§ Task
Can you reproduce every line of the material below, word for word?

(Rows taken from a box labeling dataset)
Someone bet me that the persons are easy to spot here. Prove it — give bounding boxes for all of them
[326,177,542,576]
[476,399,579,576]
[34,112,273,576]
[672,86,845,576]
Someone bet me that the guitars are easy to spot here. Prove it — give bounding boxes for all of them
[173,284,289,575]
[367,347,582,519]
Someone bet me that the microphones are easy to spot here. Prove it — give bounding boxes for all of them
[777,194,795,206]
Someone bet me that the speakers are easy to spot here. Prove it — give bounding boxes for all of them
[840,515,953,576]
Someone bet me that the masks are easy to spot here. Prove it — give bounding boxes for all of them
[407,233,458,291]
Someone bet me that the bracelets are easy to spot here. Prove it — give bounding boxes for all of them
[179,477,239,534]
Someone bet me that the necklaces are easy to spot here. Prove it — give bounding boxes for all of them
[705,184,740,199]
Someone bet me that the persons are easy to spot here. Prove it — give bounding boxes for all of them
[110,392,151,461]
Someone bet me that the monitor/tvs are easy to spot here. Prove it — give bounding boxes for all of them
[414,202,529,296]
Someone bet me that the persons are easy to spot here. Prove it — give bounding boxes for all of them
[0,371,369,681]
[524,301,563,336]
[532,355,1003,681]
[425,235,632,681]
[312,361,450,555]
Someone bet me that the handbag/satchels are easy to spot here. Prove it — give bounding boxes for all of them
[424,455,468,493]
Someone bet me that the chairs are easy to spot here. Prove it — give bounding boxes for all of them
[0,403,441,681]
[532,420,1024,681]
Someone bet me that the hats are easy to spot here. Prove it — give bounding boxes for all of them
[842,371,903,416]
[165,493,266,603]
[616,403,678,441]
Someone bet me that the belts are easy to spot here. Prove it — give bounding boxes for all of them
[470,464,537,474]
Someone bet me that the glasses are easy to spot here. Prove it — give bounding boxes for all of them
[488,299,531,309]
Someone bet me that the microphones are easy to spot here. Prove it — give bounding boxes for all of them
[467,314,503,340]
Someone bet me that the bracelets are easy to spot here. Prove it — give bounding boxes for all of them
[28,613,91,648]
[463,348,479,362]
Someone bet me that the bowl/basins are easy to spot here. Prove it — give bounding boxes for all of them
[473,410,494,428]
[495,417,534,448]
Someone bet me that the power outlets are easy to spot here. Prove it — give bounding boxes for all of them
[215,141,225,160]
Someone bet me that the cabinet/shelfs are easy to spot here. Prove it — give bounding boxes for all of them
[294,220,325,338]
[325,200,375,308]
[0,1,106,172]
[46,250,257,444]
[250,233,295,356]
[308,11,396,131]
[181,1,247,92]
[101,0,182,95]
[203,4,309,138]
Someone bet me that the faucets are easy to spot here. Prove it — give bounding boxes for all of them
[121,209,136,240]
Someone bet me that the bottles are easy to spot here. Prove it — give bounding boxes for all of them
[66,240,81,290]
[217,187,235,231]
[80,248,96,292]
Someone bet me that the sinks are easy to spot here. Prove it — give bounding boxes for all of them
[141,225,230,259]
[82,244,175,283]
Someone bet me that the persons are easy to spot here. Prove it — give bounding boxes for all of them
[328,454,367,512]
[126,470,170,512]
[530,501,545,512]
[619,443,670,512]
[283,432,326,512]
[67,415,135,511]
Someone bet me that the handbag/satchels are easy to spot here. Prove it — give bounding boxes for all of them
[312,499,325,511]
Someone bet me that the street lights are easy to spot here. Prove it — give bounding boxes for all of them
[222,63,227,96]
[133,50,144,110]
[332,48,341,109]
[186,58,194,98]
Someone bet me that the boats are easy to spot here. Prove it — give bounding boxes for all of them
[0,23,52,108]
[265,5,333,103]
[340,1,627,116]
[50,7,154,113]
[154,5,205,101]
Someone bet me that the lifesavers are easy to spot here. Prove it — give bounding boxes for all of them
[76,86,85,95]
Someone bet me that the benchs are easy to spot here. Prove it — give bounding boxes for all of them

§ Expected output
Someone bet me that the persons are easy to spot here. Prove it — give bounding boxes for all of them
[326,177,542,576]
[476,399,579,576]
[34,112,273,576]
[672,86,845,576]
Someone bet me that the guitars are easy to spot here. Prove it — give bounding boxes for all of them
[173,284,289,575]
[367,347,582,519]
Someone bet me that the microphones are easy to spot here. Prove it — give bounding boxes for all of them
[777,194,795,206]
Someone bet me that the speakers are easy to spot here. Prove it — give bounding boxes for all of them
[840,515,953,576]
Someone bet me that the masks are easy to spot here. Prove it — give bounding boxes for all of them
[407,233,458,291]
Someone bet me that the bracelets are easy to spot here. Prove it — give bounding boxes for all of them
[179,477,239,534]
Someone bet me that the necklaces are easy to spot here. Prove it — give bounding boxes for all of them
[705,184,740,199]
Someone bet me that the persons are easy to spot here. Prove it — give bounding boxes for all of them
[110,392,151,461]
Someone bet me that the monitor/tvs are easy to spot here. Prove it — give bounding boxes for all of them
[414,202,529,296]
Someone bet me that the persons are easy to spot here. Prove it — give bounding boxes for all of them
[0,371,369,681]
[524,301,563,336]
[532,355,1003,681]
[425,235,632,681]
[312,361,450,555]
Someone bet me that the handbag/satchels are easy to spot here. Prove it — give bounding boxes for all of them
[424,455,468,493]
Someone bet me that the chairs are easy to spot here. Prove it — give bounding boxes for all of them
[0,403,441,681]
[532,420,1024,681]
Someone bet me that the hats are easy to spot here. Prove it — give bounding boxes for all of them
[842,371,903,416]
[165,493,266,603]
[616,403,678,441]
Someone bet me that the belts are easy to spot here. Prove it — give bounding boxes for all of them
[470,464,537,474]
Someone bet me that the glasses are easy to spot here. Prove it — give bounding boxes for all of them
[488,299,531,309]
Someone bet me that the microphones are easy to spot here. Prove it — give bounding boxes for all of them
[467,314,503,340]
Someone bet me that the bracelets are easy to spot here. Prove it — give bounding boxes for all of them
[28,613,91,648]
[463,348,479,362]
Someone bet me that the bowl/basins are easy to spot here. Prove it — give bounding boxes for all of them
[473,410,494,428]
[495,417,534,448]
Someone bet me that the power outlets are easy to spot here. Prove it — give bounding boxes for all of them
[215,141,225,160]
Someone bet me that the cabinet/shelfs are easy to spot here. Prove it — give bounding boxes for all of them
[294,220,325,338]
[325,200,375,308]
[0,1,106,172]
[46,250,257,444]
[250,233,295,356]
[308,11,396,131]
[181,1,247,92]
[101,0,182,95]
[203,4,309,138]
Someone bet me that the faucets are easy to spot here. Prove it — give bounding boxes for all of them
[121,209,136,240]
Someone bet me that the bottles are easy to spot here. Prove it — give bounding boxes for all of them
[66,240,81,290]
[217,187,235,231]
[80,248,96,292]
Someone bet me that the sinks are easy to spot here. Prove it — give bounding boxes for all of them
[141,225,230,259]
[82,244,175,283]
Someone bet me that the persons are easy to spot here. Prove it — give bounding boxes for all of them
[328,454,367,512]
[126,470,170,512]
[530,501,545,512]
[619,443,670,512]
[283,432,326,512]
[67,415,135,511]
Someone bet me that the handbag/satchels are easy to spot here. Prove it — give bounding boxes for all of them
[312,499,325,511]
Someone bet me that the street lights are easy to spot here. Prove it — give bounding boxes for all of them
[222,63,227,96]
[133,50,144,110]
[332,48,341,109]
[186,58,194,98]
Someone bet me that the boats are easy to spot here. Prove it — give bounding boxes for all of them
[0,23,52,108]
[265,5,333,103]
[340,1,627,116]
[50,7,154,113]
[154,5,205,101]
Someone bet me that the lifesavers are easy to spot here. Prove it — give bounding boxes for all of them
[76,86,85,95]
Someone bet me that the benchs are easy to spot here. Prove it — give bounding boxes for all of them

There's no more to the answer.